● **Task statement**: Extract exactly the run of lines starting at the line that holds "What are the grid coordinates of point B?" and ending at the line that holds "[5 frames are shown]", both included.
## start
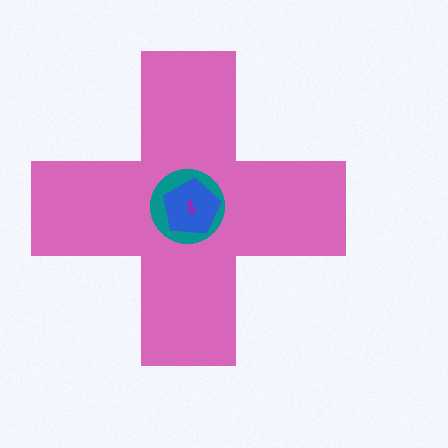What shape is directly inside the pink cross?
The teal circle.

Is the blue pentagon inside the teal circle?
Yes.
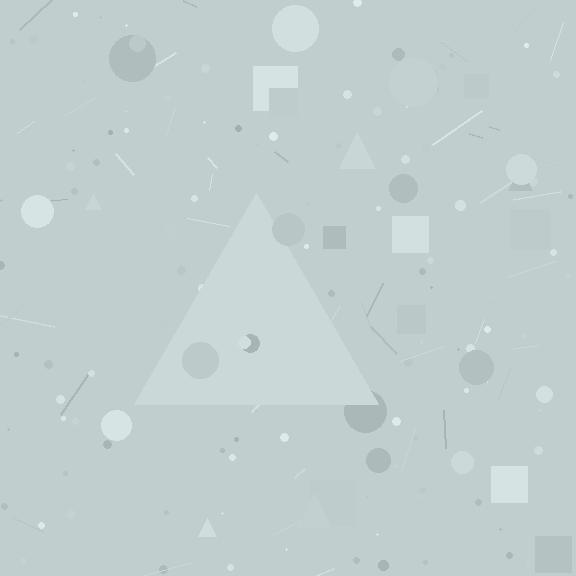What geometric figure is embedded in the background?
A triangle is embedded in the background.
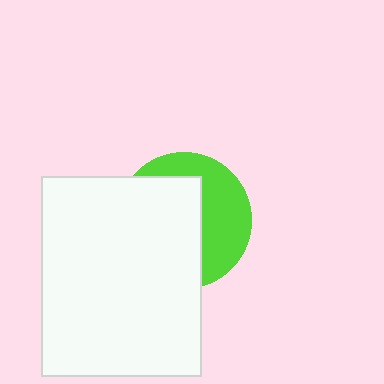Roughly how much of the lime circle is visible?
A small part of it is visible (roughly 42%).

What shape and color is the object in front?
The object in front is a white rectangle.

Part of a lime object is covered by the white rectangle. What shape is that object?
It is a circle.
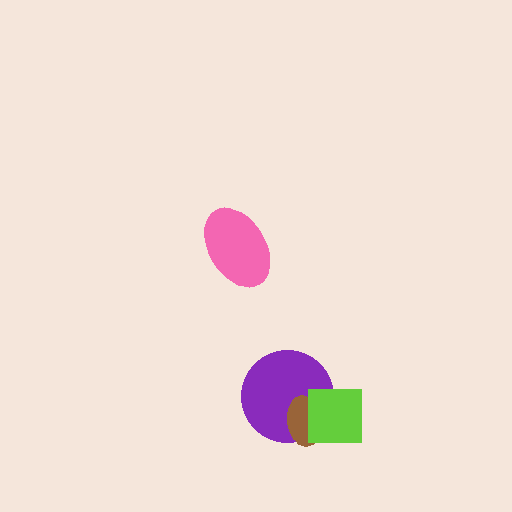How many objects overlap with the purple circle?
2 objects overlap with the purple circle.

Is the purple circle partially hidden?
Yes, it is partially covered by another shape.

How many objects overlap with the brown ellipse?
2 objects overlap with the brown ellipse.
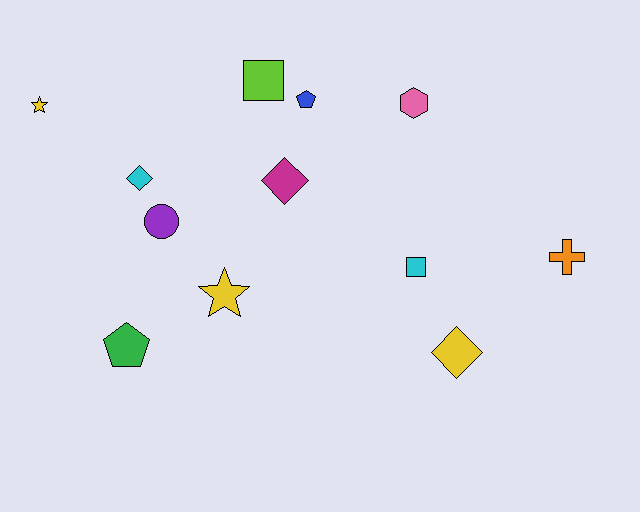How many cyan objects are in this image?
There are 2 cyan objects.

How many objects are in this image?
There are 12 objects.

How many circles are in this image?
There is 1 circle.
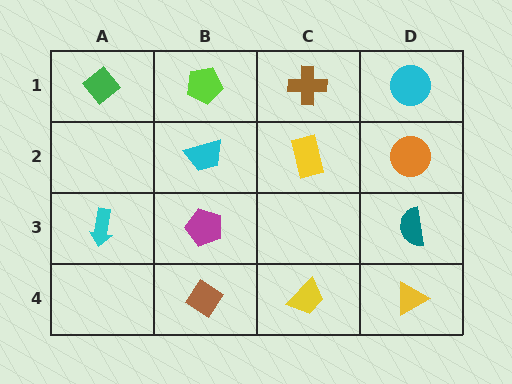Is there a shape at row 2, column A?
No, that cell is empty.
## end
## start
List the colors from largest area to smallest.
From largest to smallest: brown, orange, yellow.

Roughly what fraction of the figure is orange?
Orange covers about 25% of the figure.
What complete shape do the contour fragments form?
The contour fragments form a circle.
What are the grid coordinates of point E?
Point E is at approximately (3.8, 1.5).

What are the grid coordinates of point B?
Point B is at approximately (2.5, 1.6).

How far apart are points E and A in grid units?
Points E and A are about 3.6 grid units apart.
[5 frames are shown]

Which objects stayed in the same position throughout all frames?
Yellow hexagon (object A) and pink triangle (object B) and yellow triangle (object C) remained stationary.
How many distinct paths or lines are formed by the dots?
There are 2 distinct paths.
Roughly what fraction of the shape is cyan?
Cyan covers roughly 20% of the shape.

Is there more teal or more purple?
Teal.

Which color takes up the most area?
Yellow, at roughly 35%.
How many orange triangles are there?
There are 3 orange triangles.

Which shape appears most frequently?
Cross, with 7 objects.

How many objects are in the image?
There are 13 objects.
## end
## start
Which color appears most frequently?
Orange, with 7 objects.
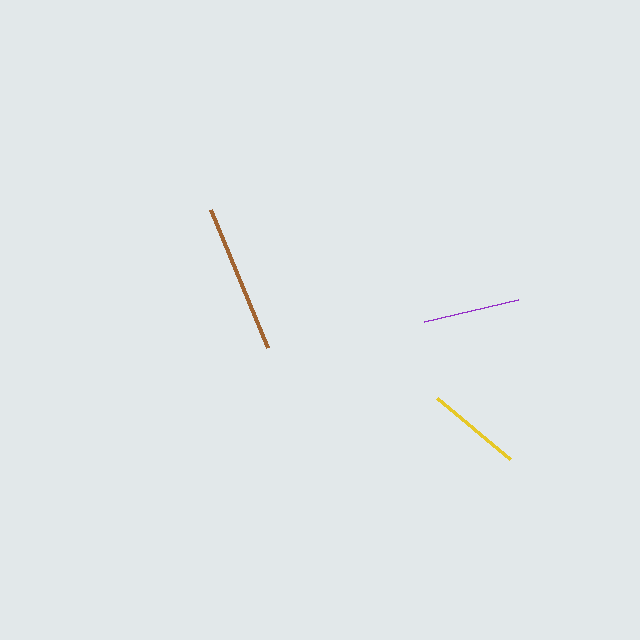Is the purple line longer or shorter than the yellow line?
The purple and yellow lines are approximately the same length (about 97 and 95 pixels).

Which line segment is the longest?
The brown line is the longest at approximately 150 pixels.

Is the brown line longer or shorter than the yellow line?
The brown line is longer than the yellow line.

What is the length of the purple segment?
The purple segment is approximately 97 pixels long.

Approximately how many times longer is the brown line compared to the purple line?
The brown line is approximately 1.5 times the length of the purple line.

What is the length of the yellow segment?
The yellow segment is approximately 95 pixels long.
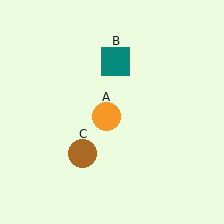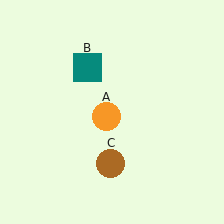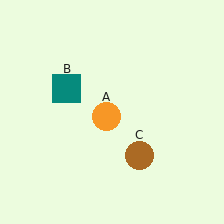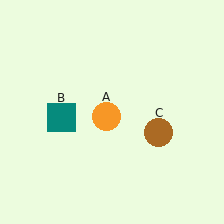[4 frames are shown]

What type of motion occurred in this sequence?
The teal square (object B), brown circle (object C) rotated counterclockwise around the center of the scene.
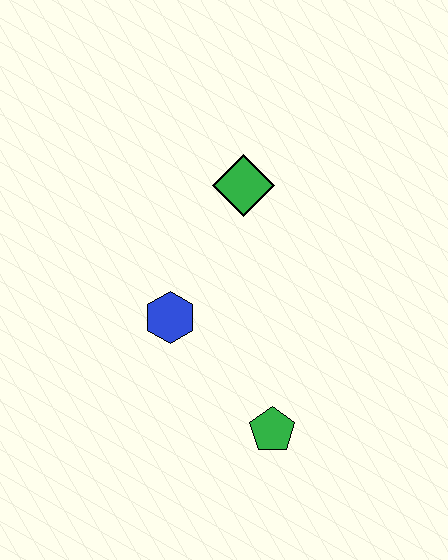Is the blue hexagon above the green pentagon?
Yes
## end
● **Task answer**:
What are the grid coordinates of point B?
Point B is at approximately (2.5, 1.6).

How far apart are points E and A in grid units?
Points E and A are about 3.6 grid units apart.
[5 frames are shown]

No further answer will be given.